Start of Material provided
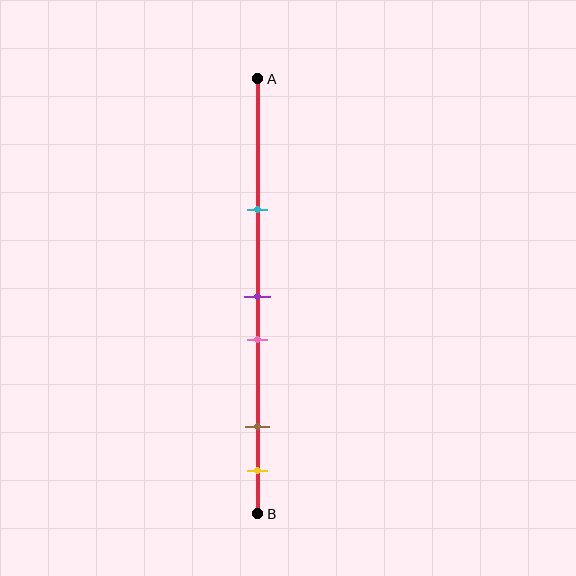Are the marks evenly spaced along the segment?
No, the marks are not evenly spaced.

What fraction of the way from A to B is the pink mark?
The pink mark is approximately 60% (0.6) of the way from A to B.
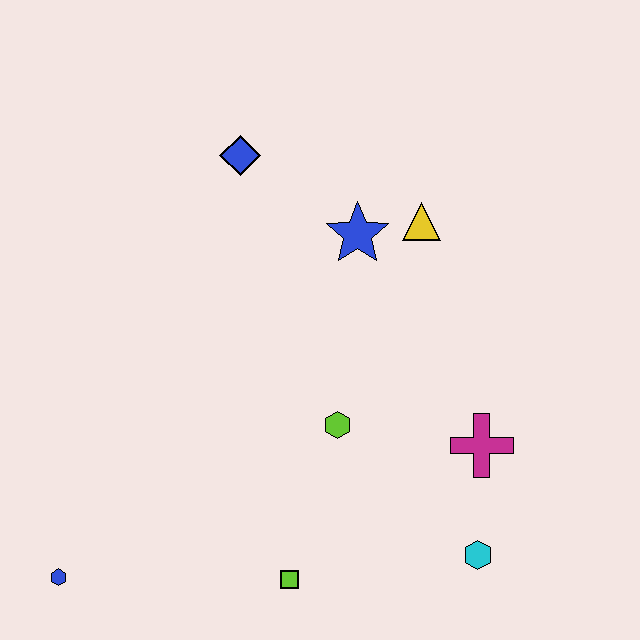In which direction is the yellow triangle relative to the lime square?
The yellow triangle is above the lime square.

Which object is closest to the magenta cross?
The cyan hexagon is closest to the magenta cross.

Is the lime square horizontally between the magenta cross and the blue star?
No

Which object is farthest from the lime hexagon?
The blue hexagon is farthest from the lime hexagon.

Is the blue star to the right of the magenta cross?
No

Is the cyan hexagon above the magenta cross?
No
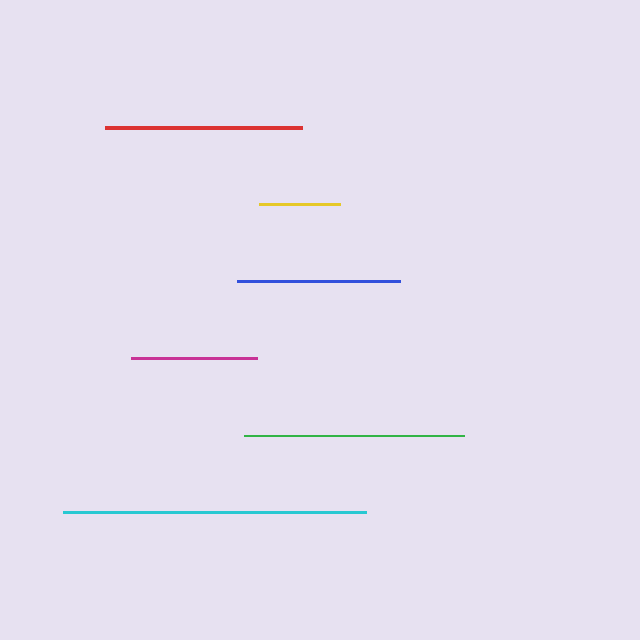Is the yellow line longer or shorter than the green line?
The green line is longer than the yellow line.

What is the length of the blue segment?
The blue segment is approximately 163 pixels long.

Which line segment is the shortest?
The yellow line is the shortest at approximately 81 pixels.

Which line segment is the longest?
The cyan line is the longest at approximately 303 pixels.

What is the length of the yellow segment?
The yellow segment is approximately 81 pixels long.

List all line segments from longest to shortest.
From longest to shortest: cyan, green, red, blue, magenta, yellow.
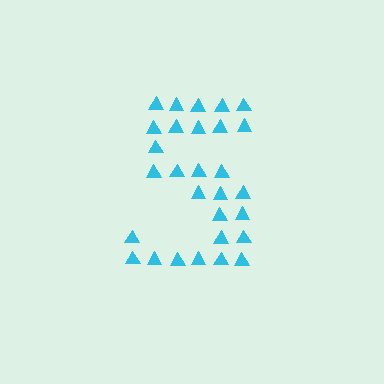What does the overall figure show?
The overall figure shows the digit 5.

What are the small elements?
The small elements are triangles.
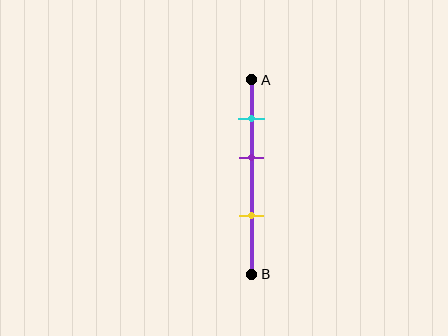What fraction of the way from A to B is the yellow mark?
The yellow mark is approximately 70% (0.7) of the way from A to B.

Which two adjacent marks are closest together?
The cyan and purple marks are the closest adjacent pair.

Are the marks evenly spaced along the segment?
No, the marks are not evenly spaced.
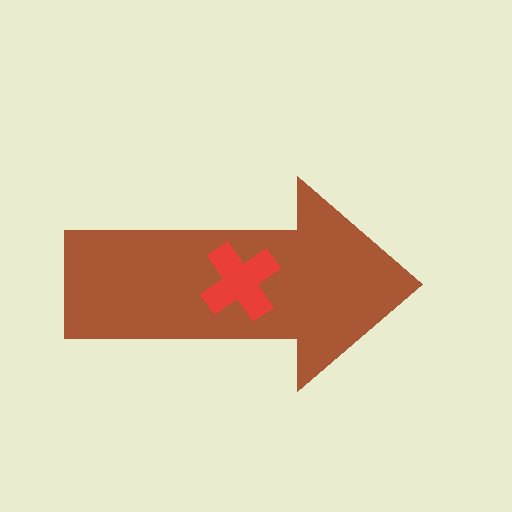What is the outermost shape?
The brown arrow.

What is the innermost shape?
The red cross.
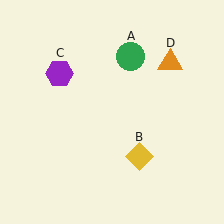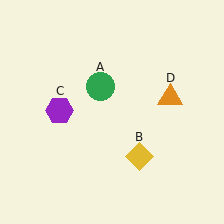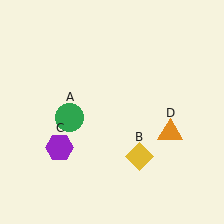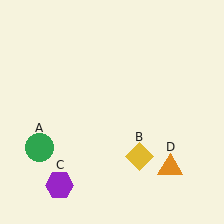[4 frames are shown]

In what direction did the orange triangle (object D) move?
The orange triangle (object D) moved down.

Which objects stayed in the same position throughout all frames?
Yellow diamond (object B) remained stationary.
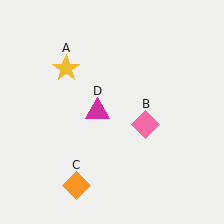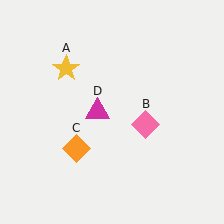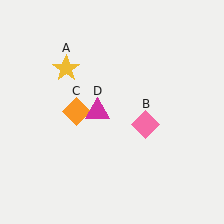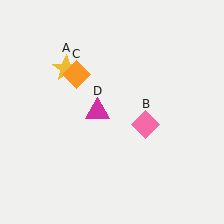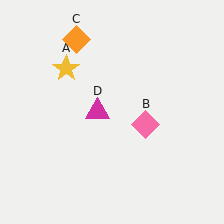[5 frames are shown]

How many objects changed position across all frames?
1 object changed position: orange diamond (object C).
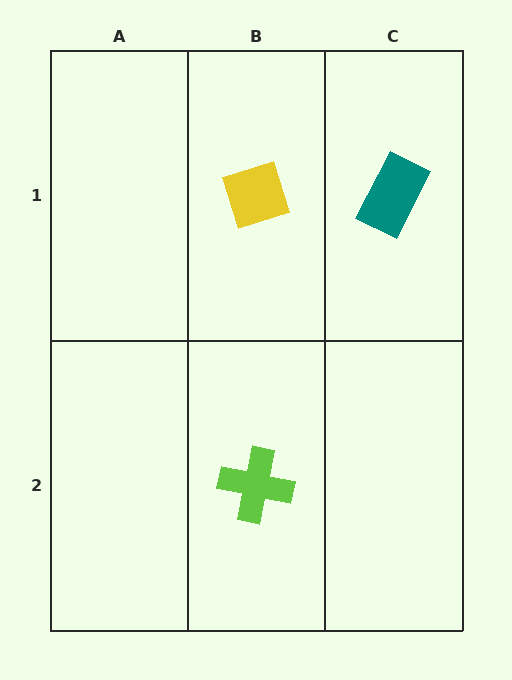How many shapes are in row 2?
1 shape.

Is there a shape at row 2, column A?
No, that cell is empty.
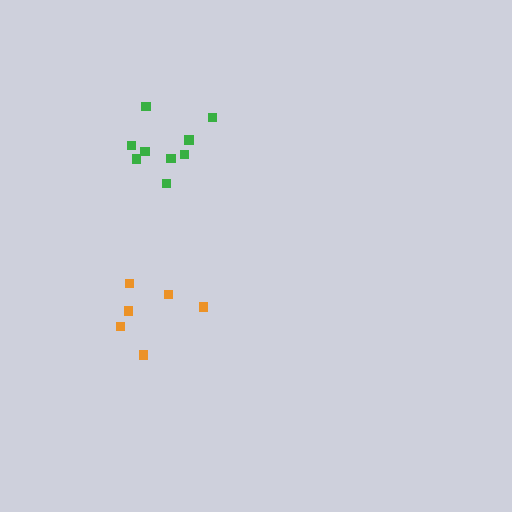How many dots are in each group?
Group 1: 6 dots, Group 2: 9 dots (15 total).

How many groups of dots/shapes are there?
There are 2 groups.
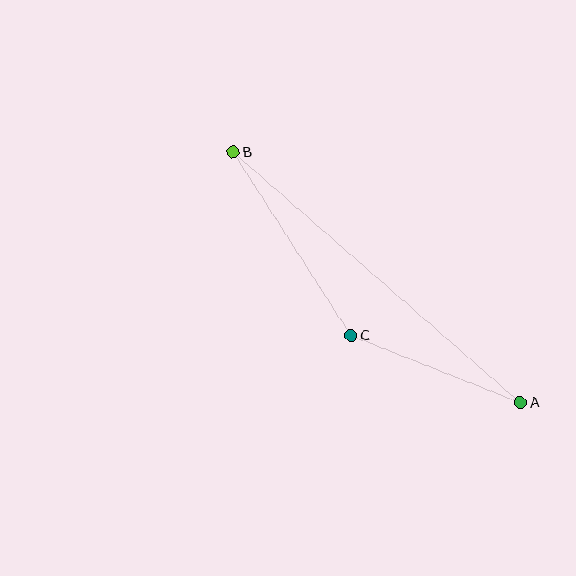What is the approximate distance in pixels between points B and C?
The distance between B and C is approximately 218 pixels.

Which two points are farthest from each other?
Points A and B are farthest from each other.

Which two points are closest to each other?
Points A and C are closest to each other.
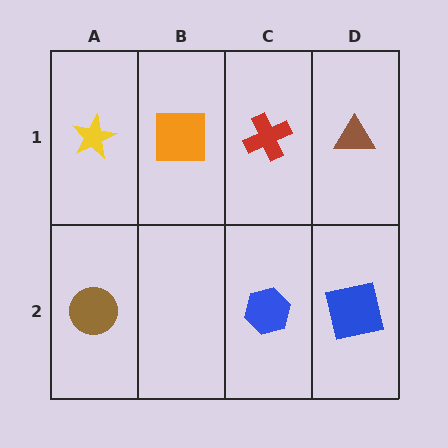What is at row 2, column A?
A brown circle.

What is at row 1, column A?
A yellow star.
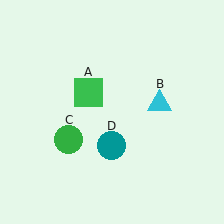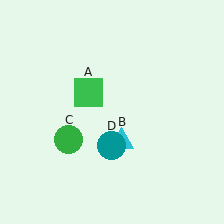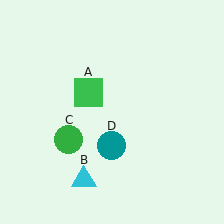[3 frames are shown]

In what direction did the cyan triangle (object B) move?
The cyan triangle (object B) moved down and to the left.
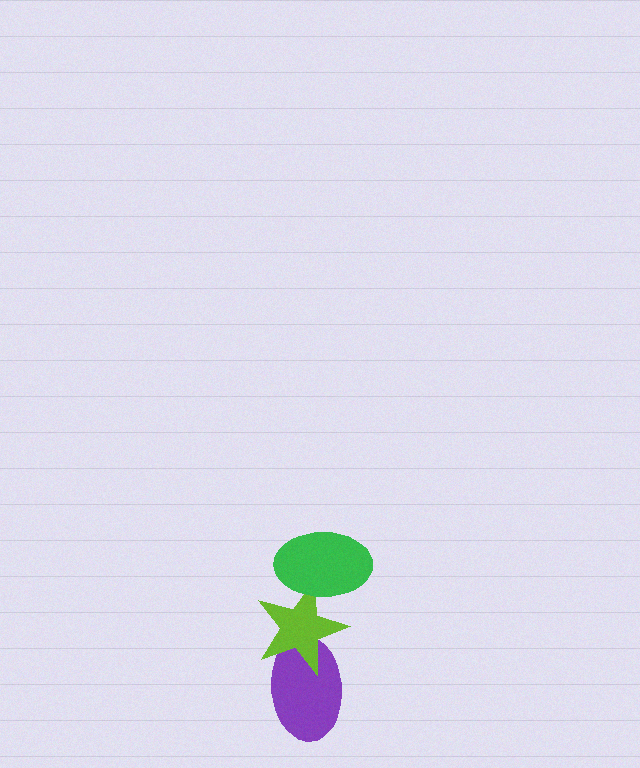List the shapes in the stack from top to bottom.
From top to bottom: the green ellipse, the lime star, the purple ellipse.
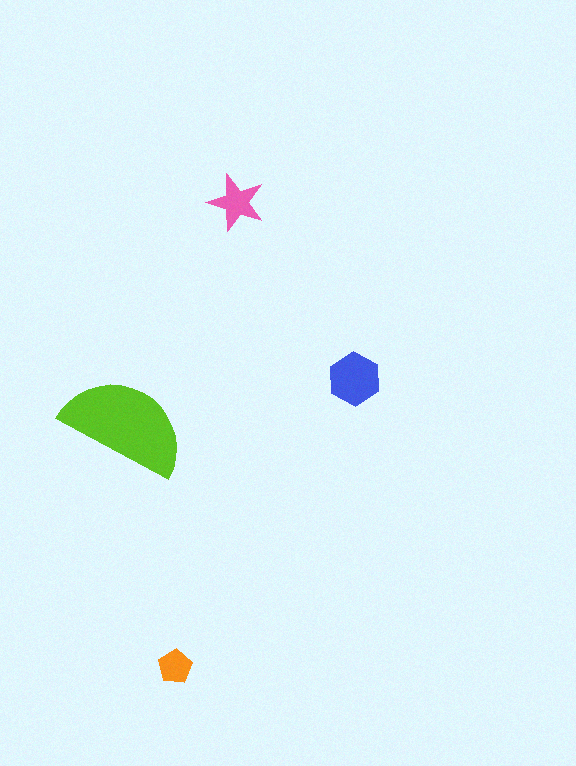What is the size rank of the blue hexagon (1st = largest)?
2nd.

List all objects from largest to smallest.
The lime semicircle, the blue hexagon, the pink star, the orange pentagon.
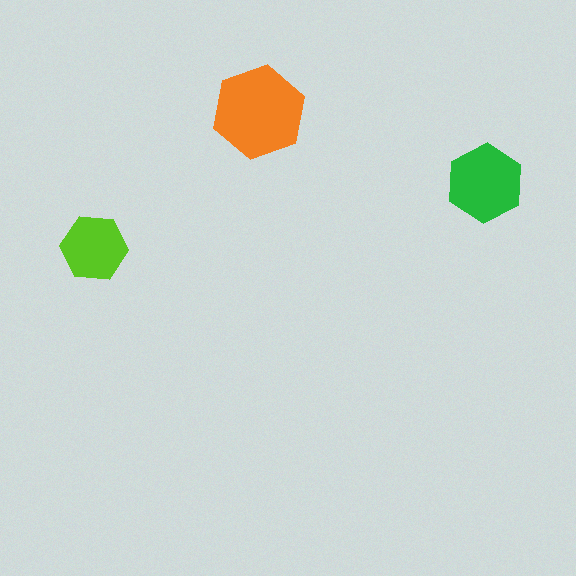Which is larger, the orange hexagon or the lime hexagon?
The orange one.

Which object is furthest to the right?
The green hexagon is rightmost.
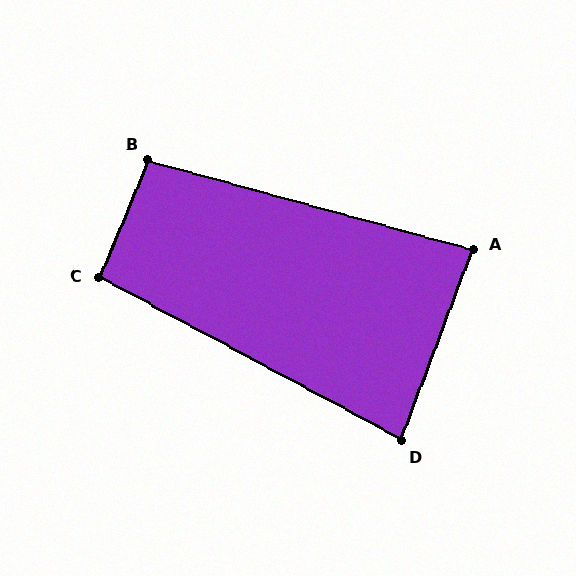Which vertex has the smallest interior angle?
D, at approximately 83 degrees.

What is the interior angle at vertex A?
Approximately 85 degrees (acute, close to a right angle).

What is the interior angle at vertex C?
Approximately 95 degrees (obtuse, close to a right angle).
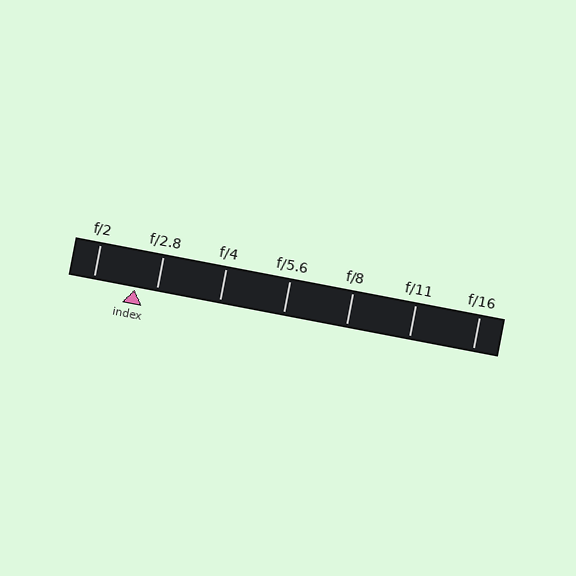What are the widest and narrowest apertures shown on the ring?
The widest aperture shown is f/2 and the narrowest is f/16.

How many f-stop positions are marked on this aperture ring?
There are 7 f-stop positions marked.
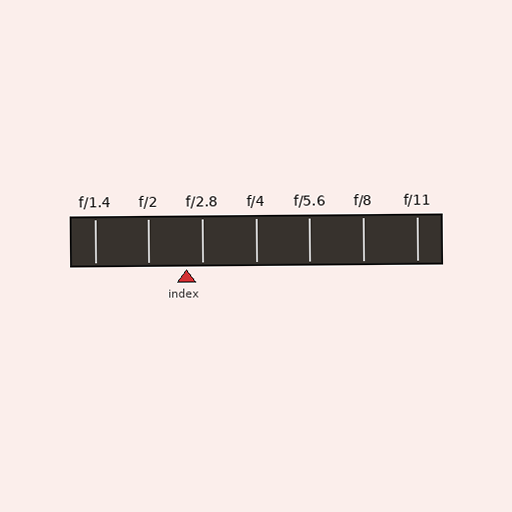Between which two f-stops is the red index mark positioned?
The index mark is between f/2 and f/2.8.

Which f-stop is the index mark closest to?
End of Material provided
◆ Written exercise ◆
Take the line containing "Between which two" and every line after it up to the end of the entries, and quote them exactly. Both ends count; the pictures do not.

◆ Result of this exercise ◆
Between which two f-stops is the red index mark positioned?
The index mark is between f/2 and f/2.8.

Which f-stop is the index mark closest to?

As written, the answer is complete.